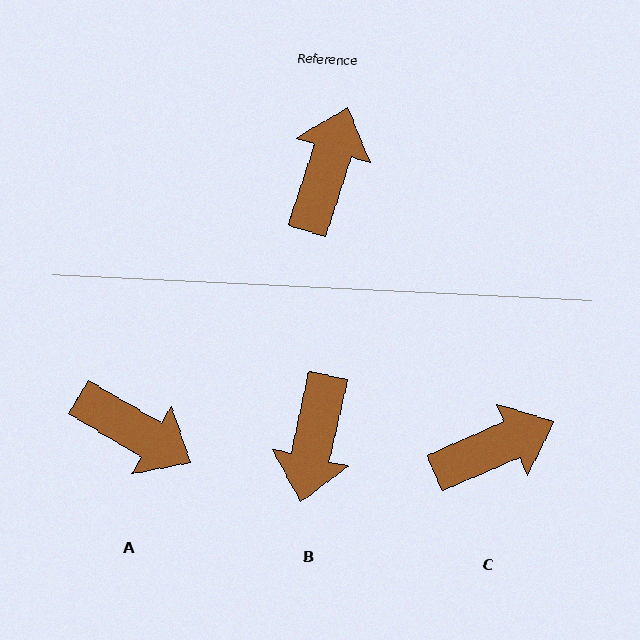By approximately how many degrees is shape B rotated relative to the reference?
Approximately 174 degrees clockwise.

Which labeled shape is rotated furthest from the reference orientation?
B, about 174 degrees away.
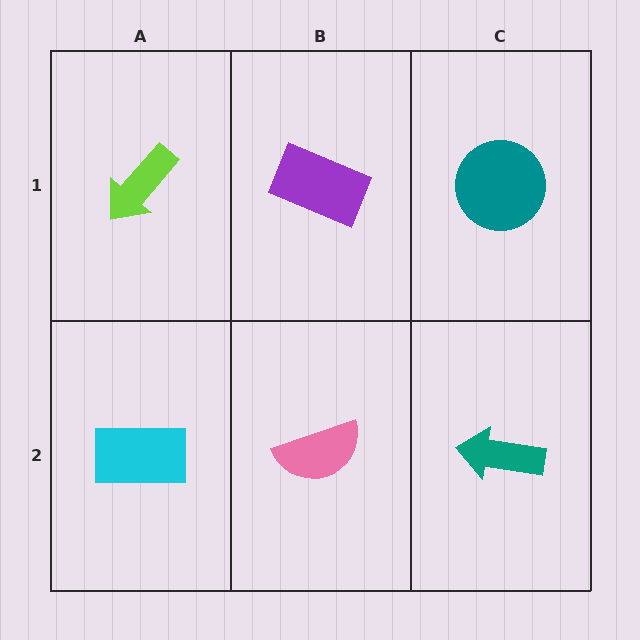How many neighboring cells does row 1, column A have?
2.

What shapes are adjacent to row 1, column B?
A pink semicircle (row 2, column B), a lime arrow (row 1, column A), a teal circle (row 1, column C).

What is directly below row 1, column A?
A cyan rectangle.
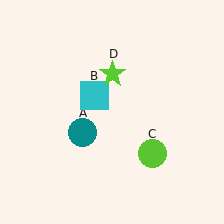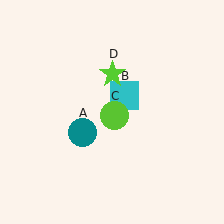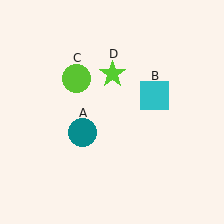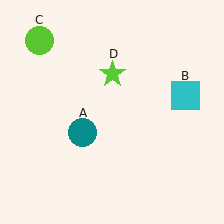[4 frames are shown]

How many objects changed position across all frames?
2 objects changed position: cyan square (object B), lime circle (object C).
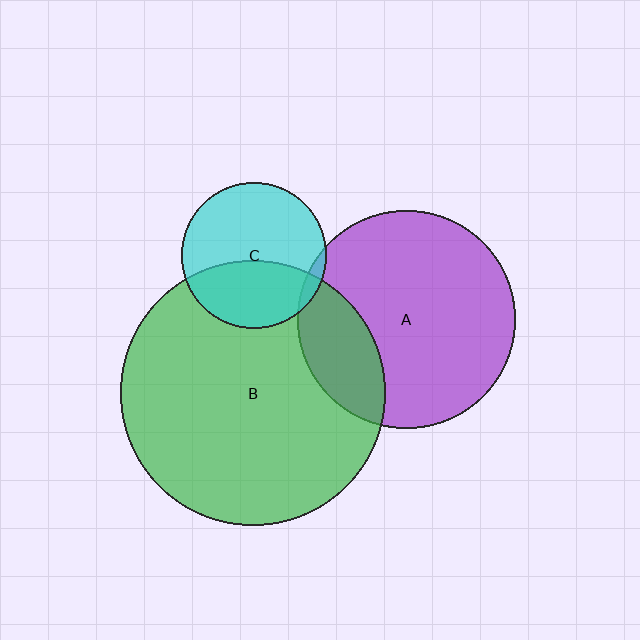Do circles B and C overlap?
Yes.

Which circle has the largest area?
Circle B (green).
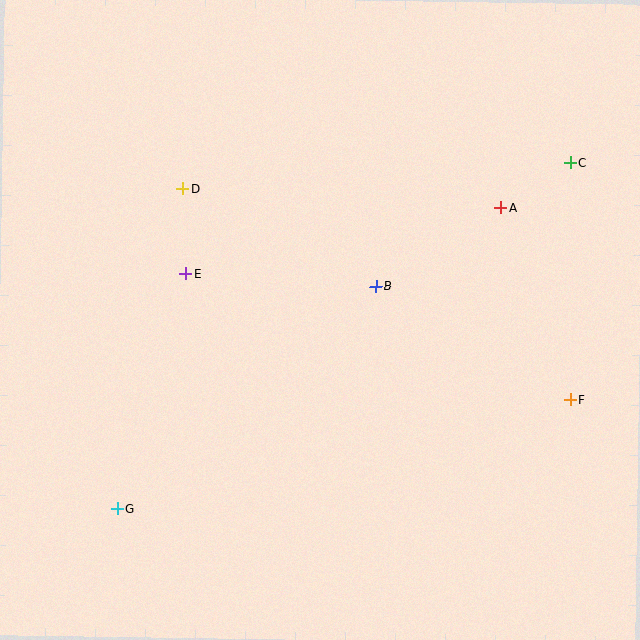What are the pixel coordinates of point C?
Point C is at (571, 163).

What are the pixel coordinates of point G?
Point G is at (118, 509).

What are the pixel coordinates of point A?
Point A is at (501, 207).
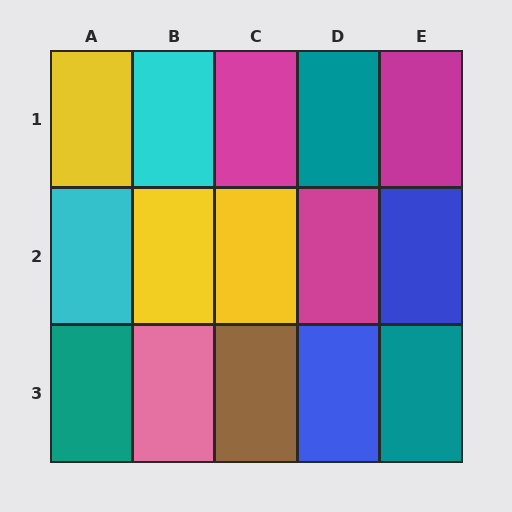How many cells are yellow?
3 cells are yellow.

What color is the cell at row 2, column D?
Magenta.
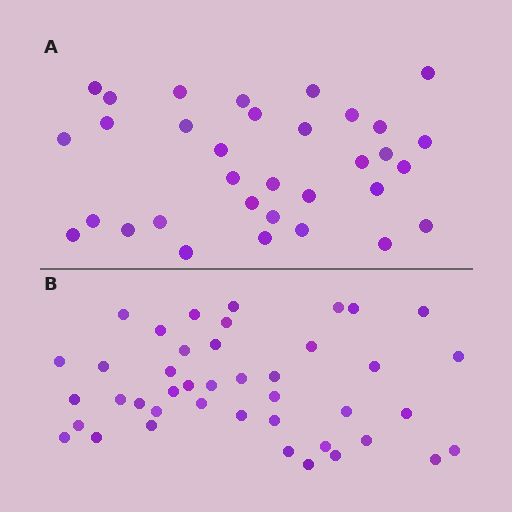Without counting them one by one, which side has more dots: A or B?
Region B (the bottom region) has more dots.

**Task item:** Exactly as written, restate all of the data, leaving out the images.

**Solution below:**
By approximately how many degrees is shape B rotated relative to the reference?
Approximately 174 degrees clockwise.

Which labeled shape is rotated furthest from the reference orientation?
B, about 174 degrees away.
How many neighboring cells does row 1, column A have?
2.

What shapes are adjacent to row 1, column B?
A pink semicircle (row 2, column B), a lime arrow (row 1, column A), a teal circle (row 1, column C).

What is directly below row 1, column A?
A cyan rectangle.
[4 frames are shown]

How many objects changed position across all frames?
2 objects changed position: cyan square (object B), lime circle (object C).
Do circles B and C overlap?
Yes.

Which circle has the largest area?
Circle B (green).
What are the pixel coordinates of point C?
Point C is at (571, 163).

What are the pixel coordinates of point G?
Point G is at (118, 509).

What are the pixel coordinates of point A?
Point A is at (501, 207).
How many cells are yellow?
3 cells are yellow.

What color is the cell at row 2, column D?
Magenta.
Without counting them one by one, which side has more dots: A or B?
Region B (the bottom region) has more dots.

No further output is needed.